◆ The exercise
From the listing below, output the lines between the one with "What is the approximate midpoint between points A" and the one with "Which objects stayed", including those two, and nothing else. Pictures are not copied.

◆ Information given
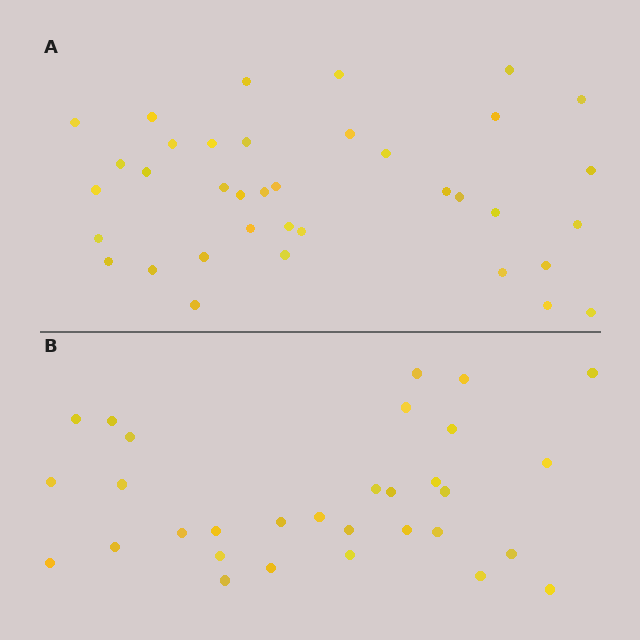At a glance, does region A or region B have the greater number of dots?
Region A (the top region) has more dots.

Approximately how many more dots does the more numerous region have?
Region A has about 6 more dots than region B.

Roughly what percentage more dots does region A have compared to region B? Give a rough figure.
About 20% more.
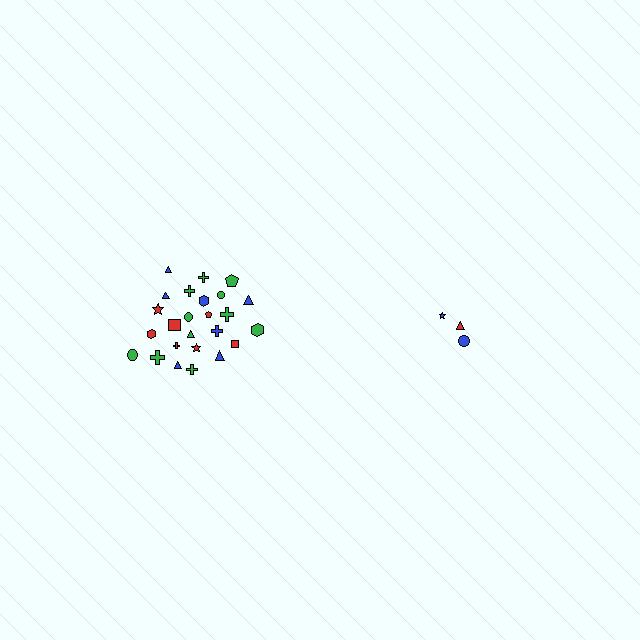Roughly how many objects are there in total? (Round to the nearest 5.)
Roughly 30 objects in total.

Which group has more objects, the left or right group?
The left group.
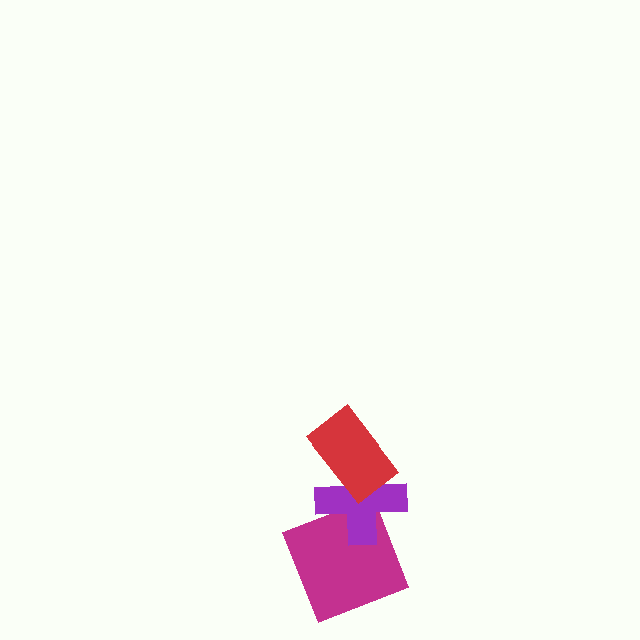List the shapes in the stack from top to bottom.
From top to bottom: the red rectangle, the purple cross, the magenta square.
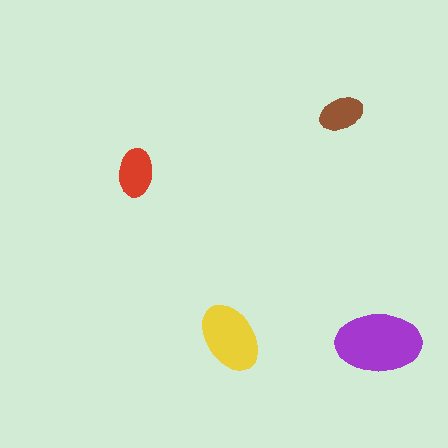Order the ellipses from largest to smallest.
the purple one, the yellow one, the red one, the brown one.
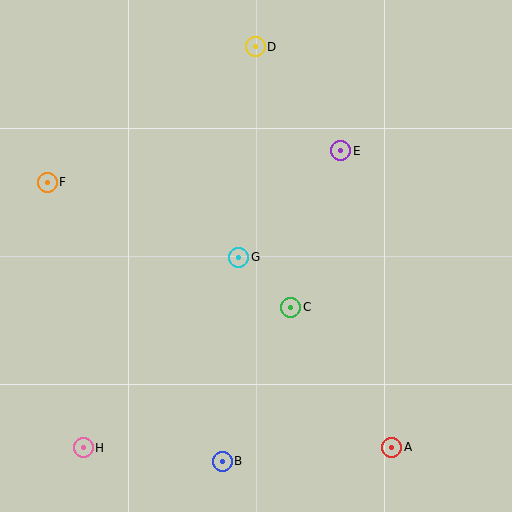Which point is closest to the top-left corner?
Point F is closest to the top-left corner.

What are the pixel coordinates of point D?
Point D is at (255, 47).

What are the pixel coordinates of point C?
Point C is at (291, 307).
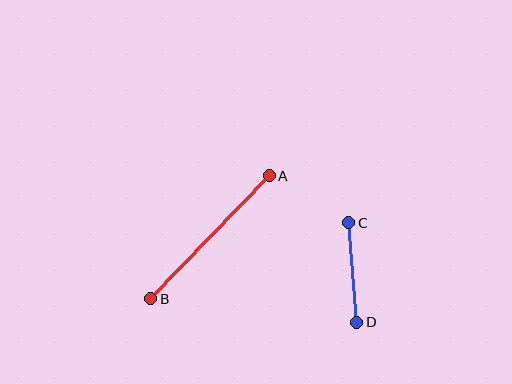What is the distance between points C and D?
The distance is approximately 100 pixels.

--

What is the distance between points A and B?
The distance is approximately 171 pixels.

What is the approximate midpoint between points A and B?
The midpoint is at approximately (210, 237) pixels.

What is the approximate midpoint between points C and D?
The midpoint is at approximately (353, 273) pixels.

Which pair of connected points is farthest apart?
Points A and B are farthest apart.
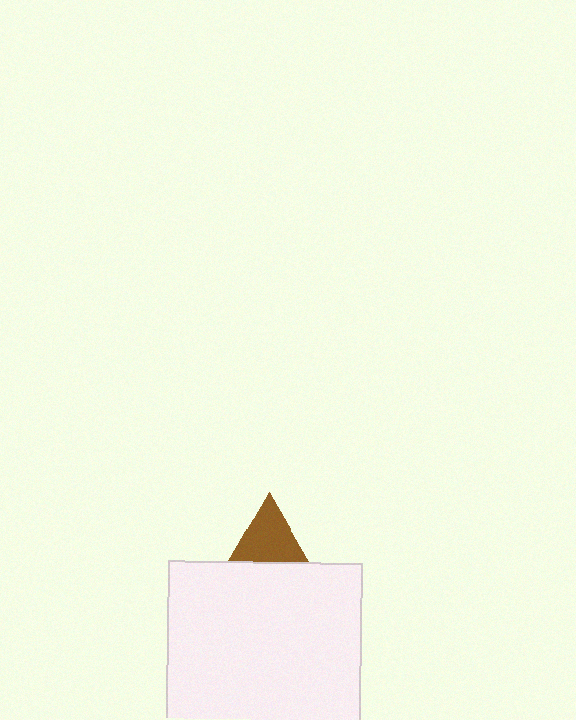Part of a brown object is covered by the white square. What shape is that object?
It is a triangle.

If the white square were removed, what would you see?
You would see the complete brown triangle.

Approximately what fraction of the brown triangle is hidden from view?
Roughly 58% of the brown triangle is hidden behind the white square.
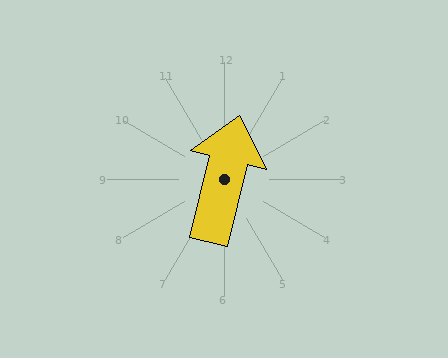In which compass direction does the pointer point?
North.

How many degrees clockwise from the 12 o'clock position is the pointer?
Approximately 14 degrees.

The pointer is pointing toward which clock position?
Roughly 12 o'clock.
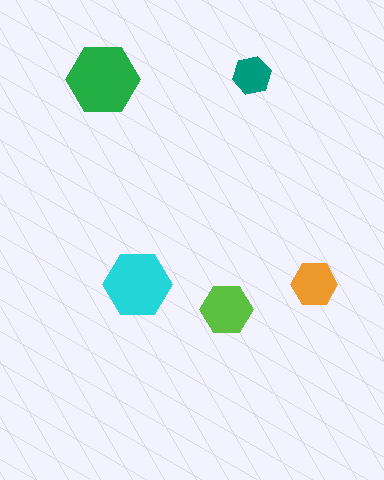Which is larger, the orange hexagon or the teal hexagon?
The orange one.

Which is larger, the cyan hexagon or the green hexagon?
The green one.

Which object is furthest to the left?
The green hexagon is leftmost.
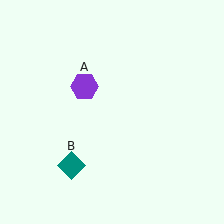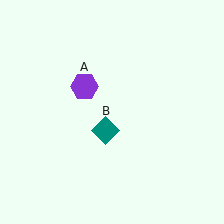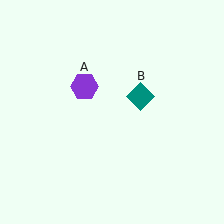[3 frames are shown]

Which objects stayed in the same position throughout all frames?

◆ Exercise answer
What is the approximate midpoint between points A and B?
The midpoint is at approximately (210, 237) pixels.

What is the approximate midpoint between points C and D?
The midpoint is at approximately (353, 273) pixels.

Which pair of connected points is farthest apart?
Points A and B are farthest apart.
Part of a brown object is covered by the white square. What shape is that object?
It is a triangle.

If the white square were removed, what would you see?
You would see the complete brown triangle.

Approximately what fraction of the brown triangle is hidden from view?
Roughly 58% of the brown triangle is hidden behind the white square.
In which compass direction does the pointer point?
North.

How many degrees clockwise from the 12 o'clock position is the pointer?
Approximately 14 degrees.

The pointer is pointing toward which clock position?
Roughly 12 o'clock.
Which is larger, the orange hexagon or the teal hexagon?
The orange one.

Which is larger, the cyan hexagon or the green hexagon?
The green one.

Which object is furthest to the left?
The green hexagon is leftmost.
[3 frames are shown]

Which objects stayed in the same position throughout all frames?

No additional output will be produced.